*WHAT THE TASK ASKS:* Format every line of the listing below as a numbered list, skipping any blank lines.

(Dataset records)
--- Start ---

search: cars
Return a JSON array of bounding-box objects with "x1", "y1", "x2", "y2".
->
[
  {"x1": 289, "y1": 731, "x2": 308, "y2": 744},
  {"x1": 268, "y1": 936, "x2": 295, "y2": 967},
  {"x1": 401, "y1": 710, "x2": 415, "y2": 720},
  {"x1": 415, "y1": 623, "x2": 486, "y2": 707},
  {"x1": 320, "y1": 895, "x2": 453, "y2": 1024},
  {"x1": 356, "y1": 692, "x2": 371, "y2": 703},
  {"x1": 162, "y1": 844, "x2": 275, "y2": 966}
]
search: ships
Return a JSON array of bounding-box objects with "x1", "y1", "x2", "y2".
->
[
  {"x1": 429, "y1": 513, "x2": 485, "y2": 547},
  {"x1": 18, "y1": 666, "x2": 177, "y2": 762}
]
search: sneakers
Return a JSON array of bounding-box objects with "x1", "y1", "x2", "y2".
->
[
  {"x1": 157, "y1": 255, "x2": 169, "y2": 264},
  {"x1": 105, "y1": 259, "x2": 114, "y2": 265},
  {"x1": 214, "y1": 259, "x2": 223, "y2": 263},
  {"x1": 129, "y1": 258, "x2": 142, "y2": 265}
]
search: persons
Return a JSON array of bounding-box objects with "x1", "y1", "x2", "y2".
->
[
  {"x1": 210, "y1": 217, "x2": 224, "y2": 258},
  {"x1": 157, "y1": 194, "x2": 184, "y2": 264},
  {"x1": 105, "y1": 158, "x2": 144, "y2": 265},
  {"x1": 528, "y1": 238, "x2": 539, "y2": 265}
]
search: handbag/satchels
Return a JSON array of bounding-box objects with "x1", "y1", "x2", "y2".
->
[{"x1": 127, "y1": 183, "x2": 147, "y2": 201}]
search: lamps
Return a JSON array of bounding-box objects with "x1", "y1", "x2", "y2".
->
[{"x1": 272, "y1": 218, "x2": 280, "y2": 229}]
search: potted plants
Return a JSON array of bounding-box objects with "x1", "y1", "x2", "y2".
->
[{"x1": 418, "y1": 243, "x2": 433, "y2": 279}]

--- End ---

*EXERCISE RESPONSE:*
1. search: cars
2. Return a JSON array of bounding-box objects with "x1", "y1", "x2", "y2".
3. ->
4. [
5.   {"x1": 289, "y1": 731, "x2": 308, "y2": 744},
6.   {"x1": 268, "y1": 936, "x2": 295, "y2": 967},
7.   {"x1": 401, "y1": 710, "x2": 415, "y2": 720},
8.   {"x1": 415, "y1": 623, "x2": 486, "y2": 707},
9.   {"x1": 320, "y1": 895, "x2": 453, "y2": 1024},
10.   {"x1": 356, "y1": 692, "x2": 371, "y2": 703},
11.   {"x1": 162, "y1": 844, "x2": 275, "y2": 966}
12. ]
13. search: ships
14. Return a JSON array of bounding-box objects with "x1", "y1", "x2", "y2".
15. ->
16. [
17.   {"x1": 429, "y1": 513, "x2": 485, "y2": 547},
18.   {"x1": 18, "y1": 666, "x2": 177, "y2": 762}
19. ]
20. search: sneakers
21. Return a JSON array of bounding-box objects with "x1", "y1", "x2", "y2".
22. ->
23. [
24.   {"x1": 157, "y1": 255, "x2": 169, "y2": 264},
25.   {"x1": 105, "y1": 259, "x2": 114, "y2": 265},
26.   {"x1": 214, "y1": 259, "x2": 223, "y2": 263},
27.   {"x1": 129, "y1": 258, "x2": 142, "y2": 265}
28. ]
29. search: persons
30. Return a JSON array of bounding-box objects with "x1", "y1", "x2", "y2".
31. ->
32. [
33.   {"x1": 210, "y1": 217, "x2": 224, "y2": 258},
34.   {"x1": 157, "y1": 194, "x2": 184, "y2": 264},
35.   {"x1": 105, "y1": 158, "x2": 144, "y2": 265},
36.   {"x1": 528, "y1": 238, "x2": 539, "y2": 265}
37. ]
38. search: handbag/satchels
39. Return a JSON array of bounding-box objects with "x1", "y1", "x2", "y2".
40. ->
41. [{"x1": 127, "y1": 183, "x2": 147, "y2": 201}]
42. search: lamps
43. Return a JSON array of bounding-box objects with "x1", "y1", "x2", "y2".
44. ->
45. [{"x1": 272, "y1": 218, "x2": 280, "y2": 229}]
46. search: potted plants
47. Return a JSON array of bounding-box objects with "x1", "y1", "x2", "y2".
48. ->
49. [{"x1": 418, "y1": 243, "x2": 433, "y2": 279}]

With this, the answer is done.